DESCRIPTION OF THE TASK - Transcribe all of the material below word for word and leave out its pictures.

EXTRACTED DATA -
========
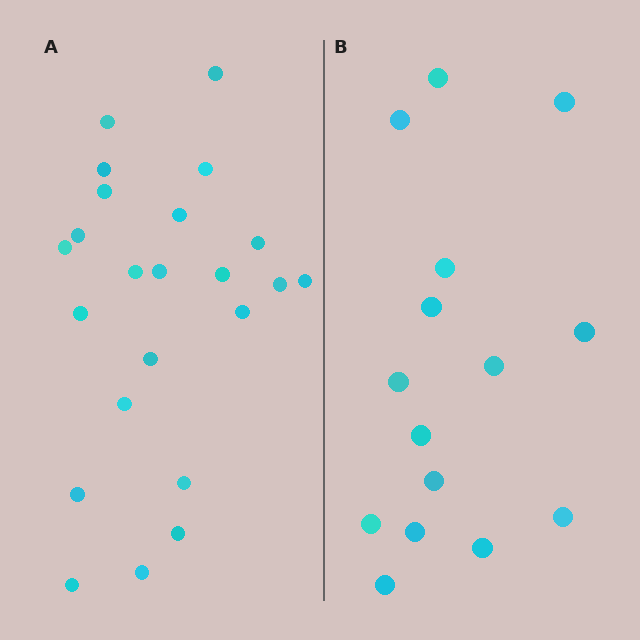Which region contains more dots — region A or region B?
Region A (the left region) has more dots.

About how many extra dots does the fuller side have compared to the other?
Region A has roughly 8 or so more dots than region B.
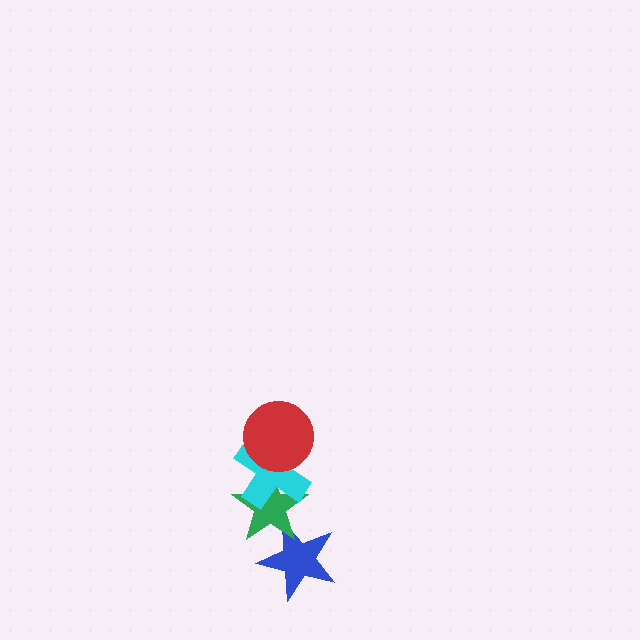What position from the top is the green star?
The green star is 3rd from the top.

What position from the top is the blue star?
The blue star is 4th from the top.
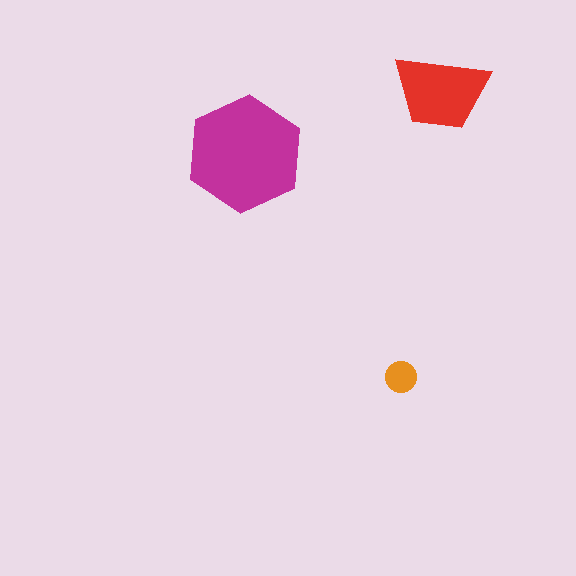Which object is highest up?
The red trapezoid is topmost.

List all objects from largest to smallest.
The magenta hexagon, the red trapezoid, the orange circle.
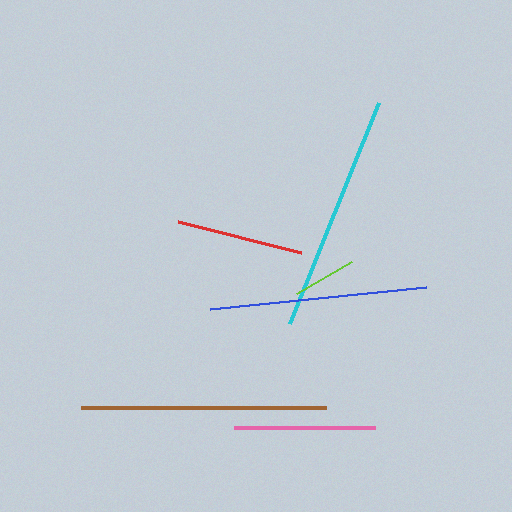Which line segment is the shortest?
The lime line is the shortest at approximately 64 pixels.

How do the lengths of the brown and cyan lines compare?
The brown and cyan lines are approximately the same length.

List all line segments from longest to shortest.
From longest to shortest: brown and cyan (about equal), blue, pink, red, lime.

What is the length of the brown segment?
The brown segment is approximately 245 pixels long.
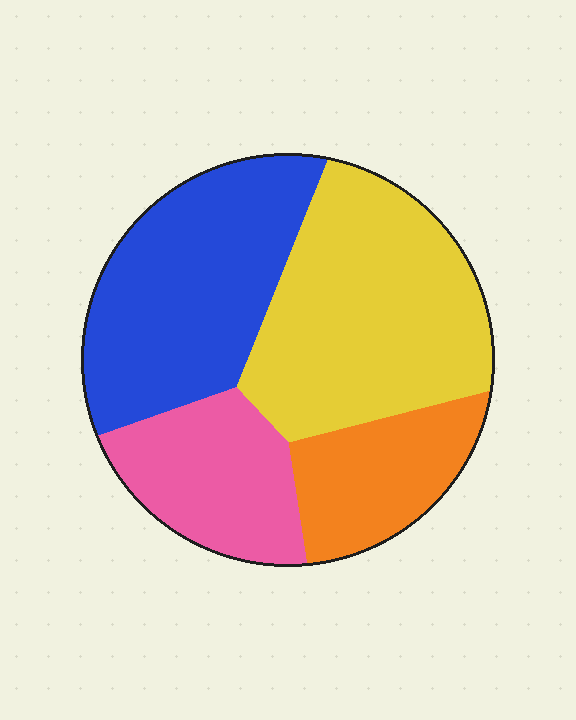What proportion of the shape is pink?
Pink takes up about one sixth (1/6) of the shape.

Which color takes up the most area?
Yellow, at roughly 35%.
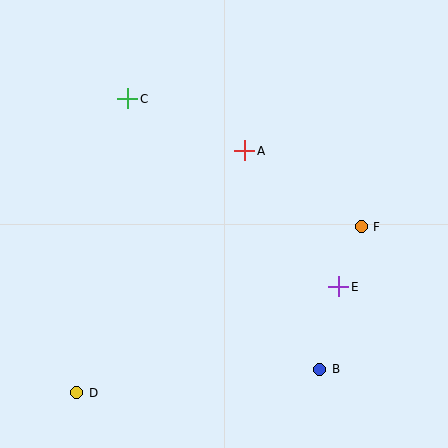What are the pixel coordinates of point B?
Point B is at (320, 369).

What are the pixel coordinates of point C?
Point C is at (128, 99).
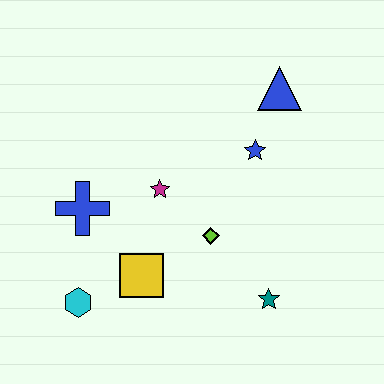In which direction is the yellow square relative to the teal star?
The yellow square is to the left of the teal star.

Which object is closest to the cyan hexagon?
The yellow square is closest to the cyan hexagon.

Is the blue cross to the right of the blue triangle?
No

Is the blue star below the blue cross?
No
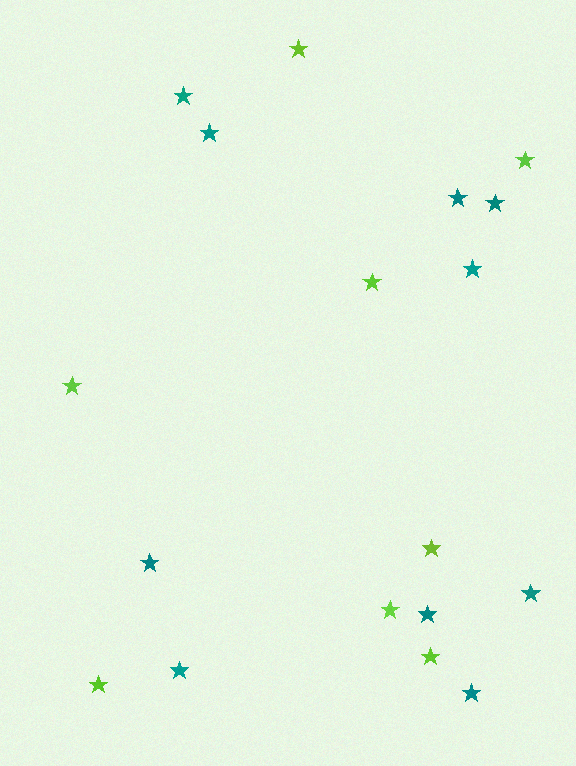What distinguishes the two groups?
There are 2 groups: one group of lime stars (8) and one group of teal stars (10).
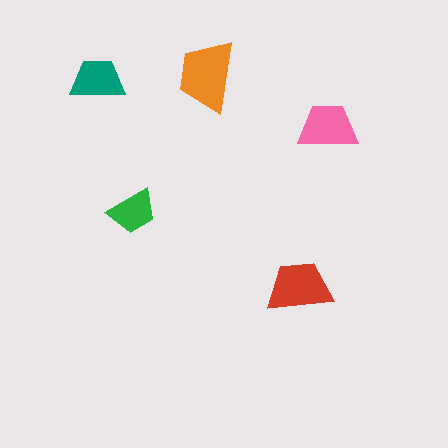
========
TASK ANSWER -
Which region contains more dots — region A or region B?
Region A (the left region) has more dots.

About how many extra dots does the fuller side have compared to the other?
Region A has roughly 8 or so more dots than region B.
What position from the top is the green star?
The green star is 3rd from the top.

What position from the top is the blue star?
The blue star is 4th from the top.
Which object is highest up?
The red trapezoid is topmost.

List all objects from largest to smallest.
The magenta hexagon, the red trapezoid, the orange circle.
Which line segment is the shortest?
The lime line is the shortest at approximately 64 pixels.

How do the lengths of the brown and cyan lines compare?
The brown and cyan lines are approximately the same length.

List all line segments from longest to shortest.
From longest to shortest: brown and cyan (about equal), blue, pink, red, lime.

What is the length of the brown segment?
The brown segment is approximately 245 pixels long.
What proportion of the shape is pink?
Pink takes up about one sixth (1/6) of the shape.

Which color takes up the most area?
Yellow, at roughly 35%.
What are the pixel coordinates of point B?
Point B is at (320, 369).

What are the pixel coordinates of point C?
Point C is at (128, 99).
In which direction is the yellow square relative to the teal star?
The yellow square is to the left of the teal star.

Which object is closest to the cyan hexagon?
The yellow square is closest to the cyan hexagon.

Is the blue cross to the right of the blue triangle?
No

Is the blue star below the blue cross?
No
What distinguishes the two groups?
There are 2 groups: one group of lime stars (8) and one group of teal stars (10).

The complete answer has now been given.